— start Stored records —

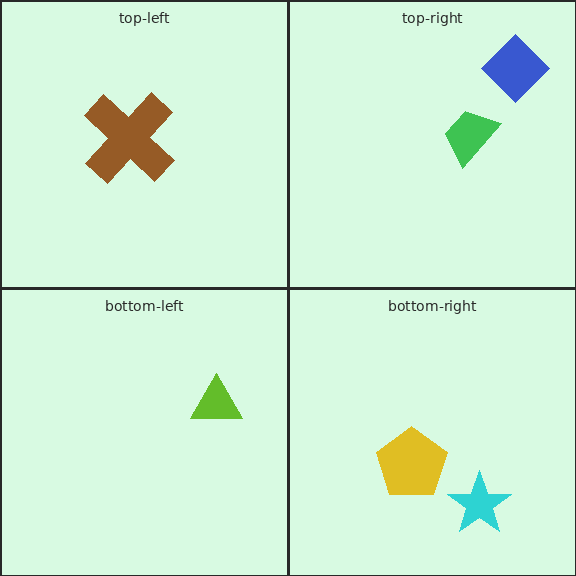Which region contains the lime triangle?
The bottom-left region.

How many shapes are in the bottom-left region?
1.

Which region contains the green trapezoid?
The top-right region.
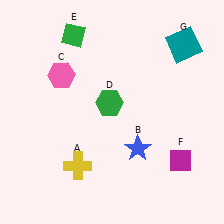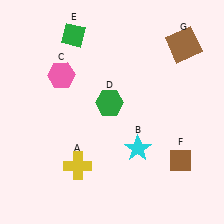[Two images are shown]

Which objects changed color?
B changed from blue to cyan. F changed from magenta to brown. G changed from teal to brown.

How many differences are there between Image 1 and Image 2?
There are 3 differences between the two images.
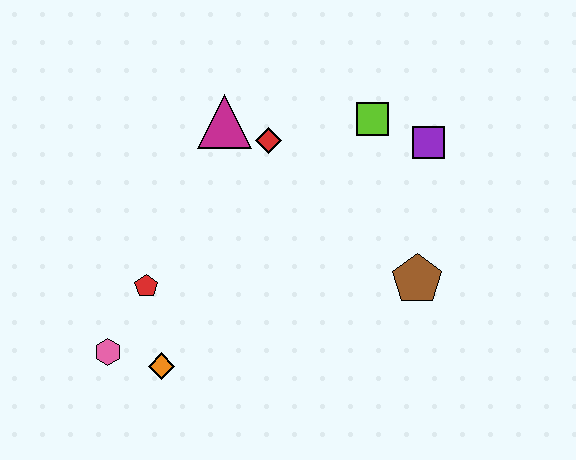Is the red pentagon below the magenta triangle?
Yes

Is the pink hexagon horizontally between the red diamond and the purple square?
No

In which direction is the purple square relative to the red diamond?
The purple square is to the right of the red diamond.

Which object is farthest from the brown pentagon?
The pink hexagon is farthest from the brown pentagon.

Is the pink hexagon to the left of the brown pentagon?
Yes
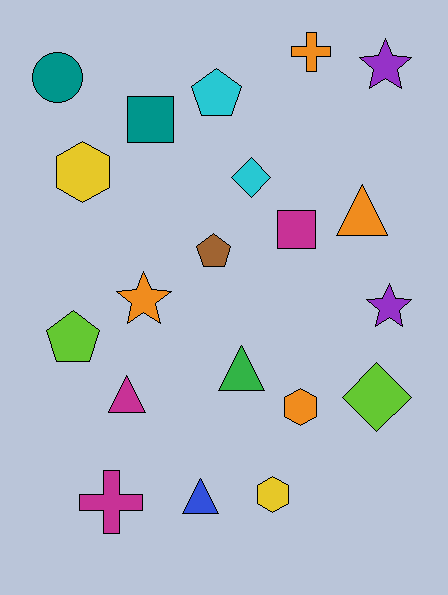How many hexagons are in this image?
There are 3 hexagons.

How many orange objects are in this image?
There are 4 orange objects.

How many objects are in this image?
There are 20 objects.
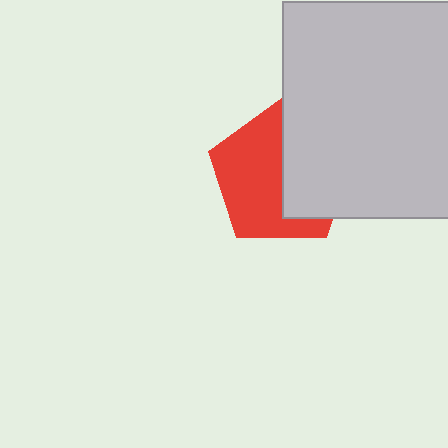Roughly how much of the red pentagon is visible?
About half of it is visible (roughly 56%).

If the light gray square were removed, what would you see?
You would see the complete red pentagon.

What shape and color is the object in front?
The object in front is a light gray square.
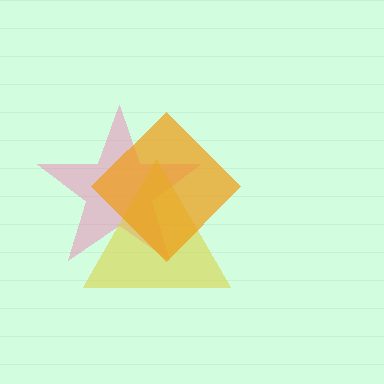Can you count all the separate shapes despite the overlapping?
Yes, there are 3 separate shapes.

— end Stored records —

▶ [What is needed] None of the pictures should appear; repeat the records exactly otherwise.

▶ [Answer for the task]
Which region contains the lime triangle?
The bottom-left region.

How many shapes are in the bottom-left region?
1.

Which region contains the green trapezoid?
The top-right region.
[Two images are shown]

Which objects changed color?
B changed from blue to cyan. F changed from magenta to brown. G changed from teal to brown.

How many differences are there between Image 1 and Image 2?
There are 3 differences between the two images.
Is the red pentagon below the magenta triangle?
Yes

Is the pink hexagon horizontally between the red diamond and the purple square?
No

In which direction is the purple square relative to the red diamond?
The purple square is to the right of the red diamond.

Which object is farthest from the brown pentagon?
The pink hexagon is farthest from the brown pentagon.

Is the pink hexagon to the left of the brown pentagon?
Yes
How many hexagons are in this image?
There are 3 hexagons.

How many orange objects are in this image?
There are 4 orange objects.

How many objects are in this image?
There are 20 objects.
Roughly how much of the red pentagon is visible?
About half of it is visible (roughly 56%).

If the light gray square were removed, what would you see?
You would see the complete red pentagon.

What shape and color is the object in front?
The object in front is a light gray square.
Can you count all the separate shapes despite the overlapping?
Yes, there are 3 separate shapes.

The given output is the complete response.